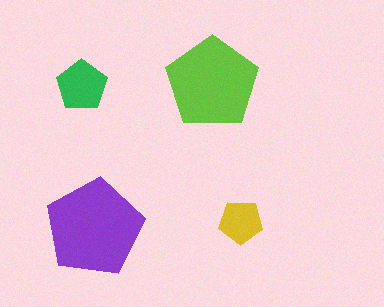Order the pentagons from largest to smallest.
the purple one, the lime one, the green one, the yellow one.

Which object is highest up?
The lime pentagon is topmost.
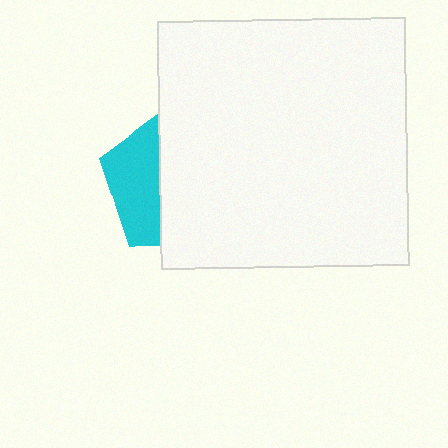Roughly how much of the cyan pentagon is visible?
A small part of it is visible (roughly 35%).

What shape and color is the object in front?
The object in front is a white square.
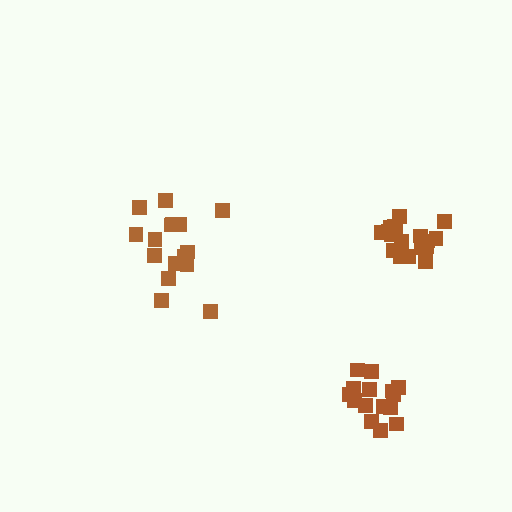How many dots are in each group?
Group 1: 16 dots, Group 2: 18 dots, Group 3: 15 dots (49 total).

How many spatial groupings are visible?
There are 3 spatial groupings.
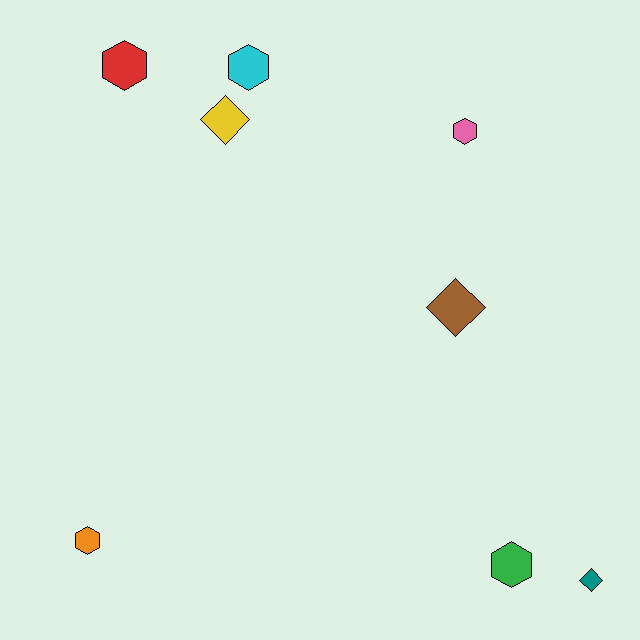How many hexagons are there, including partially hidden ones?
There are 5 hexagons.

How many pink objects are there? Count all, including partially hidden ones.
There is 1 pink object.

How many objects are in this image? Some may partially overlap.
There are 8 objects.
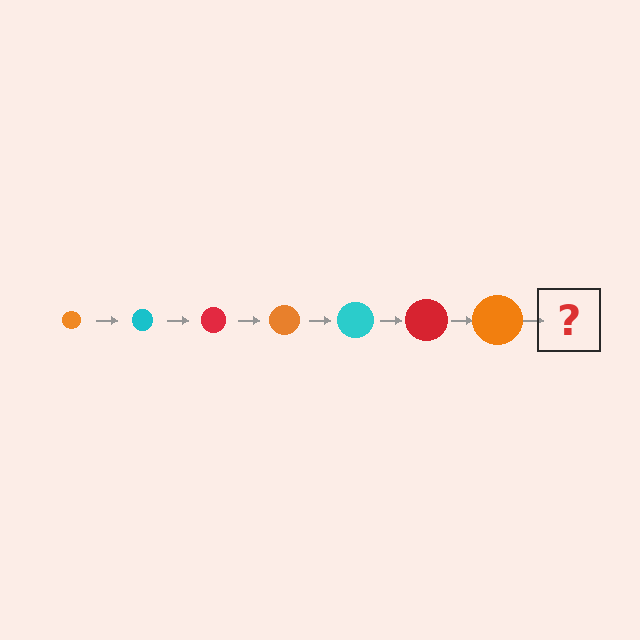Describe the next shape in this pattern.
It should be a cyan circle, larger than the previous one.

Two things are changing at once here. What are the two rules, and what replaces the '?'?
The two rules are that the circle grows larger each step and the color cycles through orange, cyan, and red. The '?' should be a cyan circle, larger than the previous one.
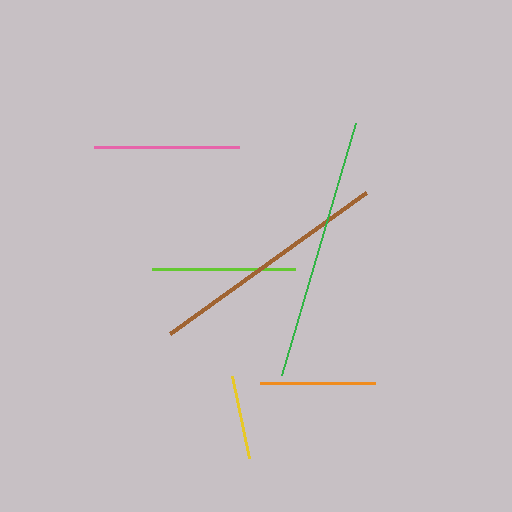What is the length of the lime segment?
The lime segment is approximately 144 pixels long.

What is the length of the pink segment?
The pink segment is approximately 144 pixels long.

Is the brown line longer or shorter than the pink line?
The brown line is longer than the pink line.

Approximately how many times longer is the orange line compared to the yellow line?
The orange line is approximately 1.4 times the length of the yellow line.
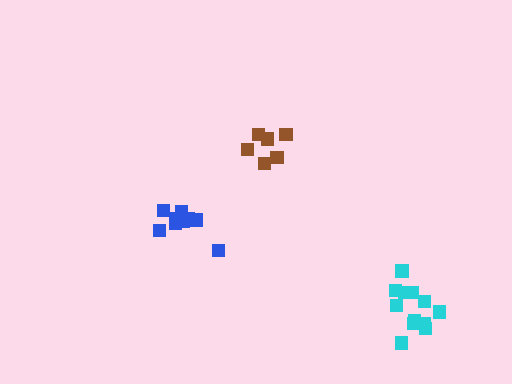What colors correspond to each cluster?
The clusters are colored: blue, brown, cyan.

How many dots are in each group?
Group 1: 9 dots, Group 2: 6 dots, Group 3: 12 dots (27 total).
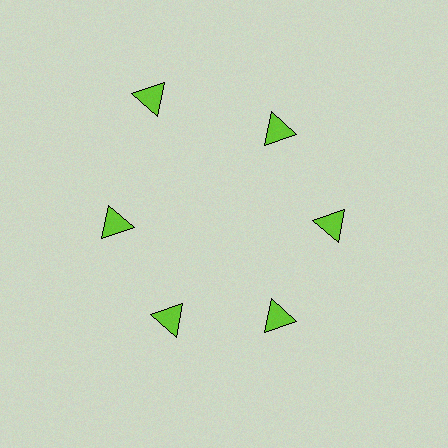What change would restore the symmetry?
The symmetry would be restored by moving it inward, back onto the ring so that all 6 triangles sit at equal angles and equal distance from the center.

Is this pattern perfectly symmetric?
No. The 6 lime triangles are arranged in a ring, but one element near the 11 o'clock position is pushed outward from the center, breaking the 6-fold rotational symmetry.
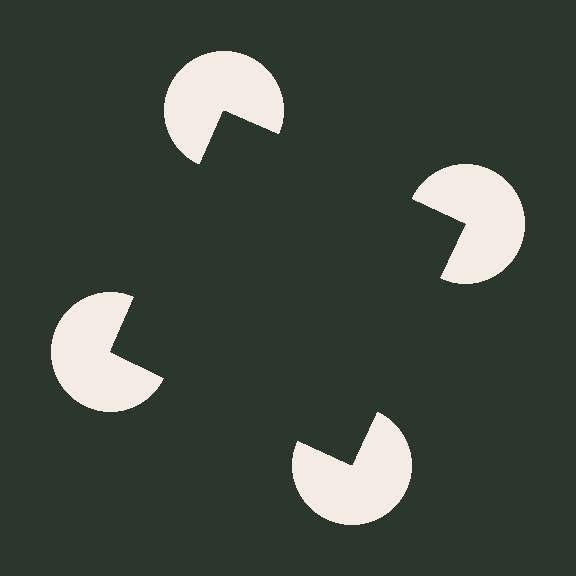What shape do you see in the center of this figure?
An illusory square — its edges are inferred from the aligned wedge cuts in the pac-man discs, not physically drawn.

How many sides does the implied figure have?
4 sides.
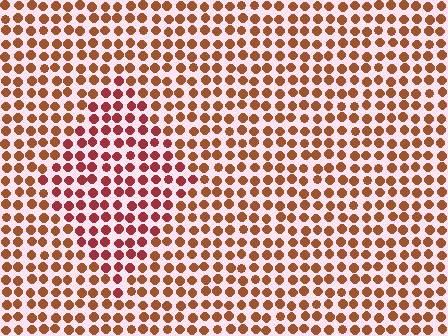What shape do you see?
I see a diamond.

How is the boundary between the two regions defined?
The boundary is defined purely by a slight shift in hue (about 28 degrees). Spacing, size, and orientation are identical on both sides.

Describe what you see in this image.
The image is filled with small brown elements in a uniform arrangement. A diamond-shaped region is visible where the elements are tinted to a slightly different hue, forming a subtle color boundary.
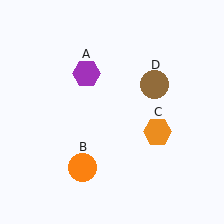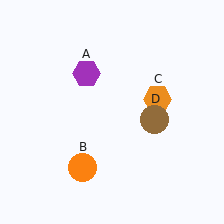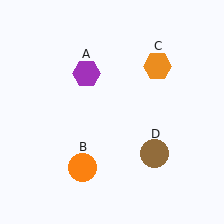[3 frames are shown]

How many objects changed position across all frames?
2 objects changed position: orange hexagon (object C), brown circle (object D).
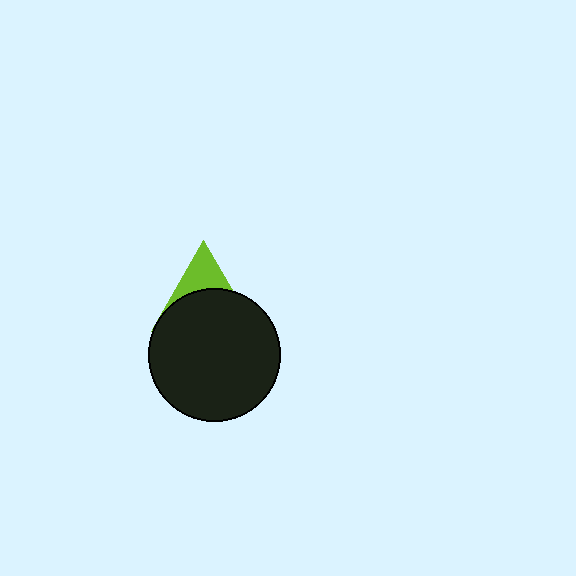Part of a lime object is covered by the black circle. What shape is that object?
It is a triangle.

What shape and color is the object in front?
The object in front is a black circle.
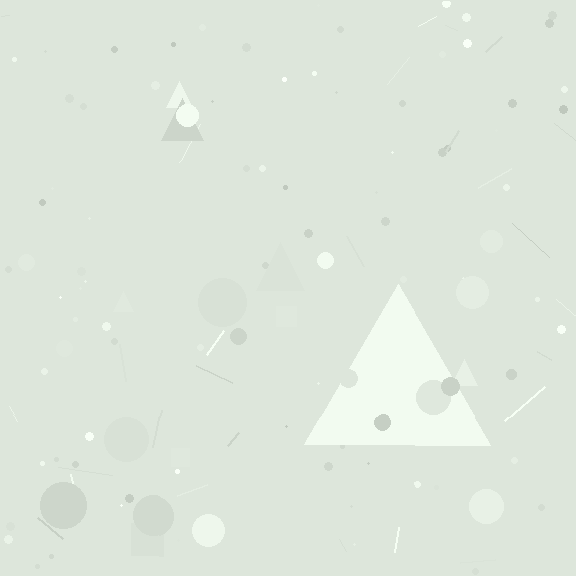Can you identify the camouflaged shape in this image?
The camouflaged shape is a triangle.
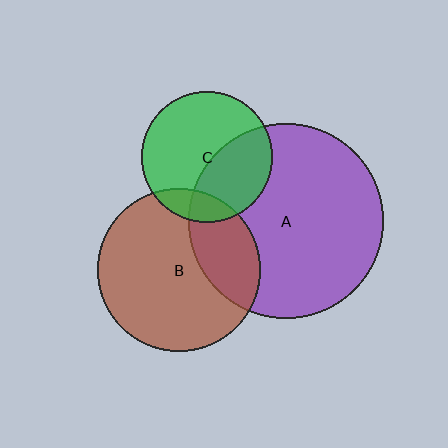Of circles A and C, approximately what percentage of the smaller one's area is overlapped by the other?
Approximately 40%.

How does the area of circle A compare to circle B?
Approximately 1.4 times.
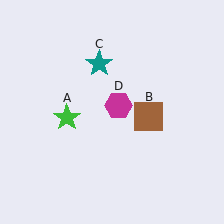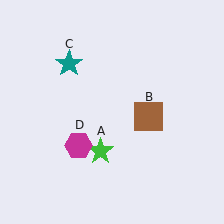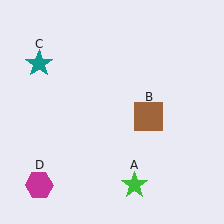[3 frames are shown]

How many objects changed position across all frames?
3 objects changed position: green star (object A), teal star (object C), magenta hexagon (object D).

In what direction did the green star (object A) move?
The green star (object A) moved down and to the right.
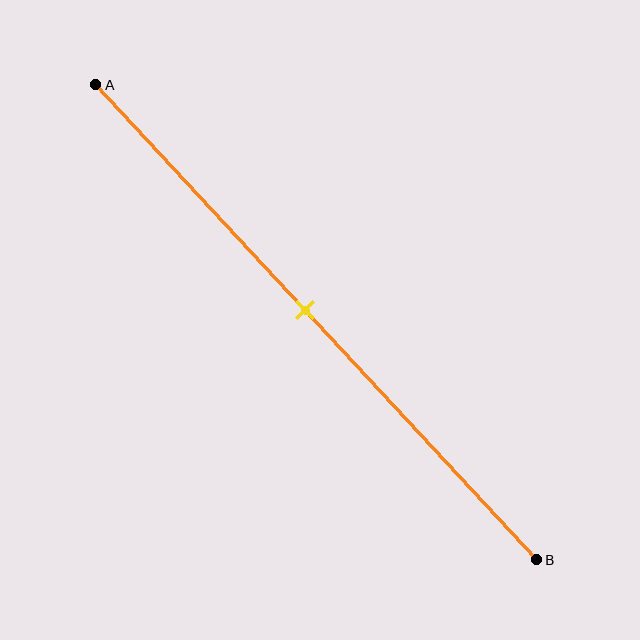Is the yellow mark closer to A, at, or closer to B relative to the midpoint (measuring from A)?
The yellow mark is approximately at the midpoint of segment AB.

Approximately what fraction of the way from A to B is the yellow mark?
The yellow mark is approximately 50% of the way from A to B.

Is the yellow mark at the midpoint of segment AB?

----------

TASK DESCRIPTION:
Retype, exactly and only, the lines running from the one with "Approximately what fraction" through the final line of the listing above.

OUTPUT FOR THIS TASK:
Approximately what fraction of the way from A to B is the yellow mark?
The yellow mark is approximately 50% of the way from A to B.

Is the yellow mark at the midpoint of segment AB?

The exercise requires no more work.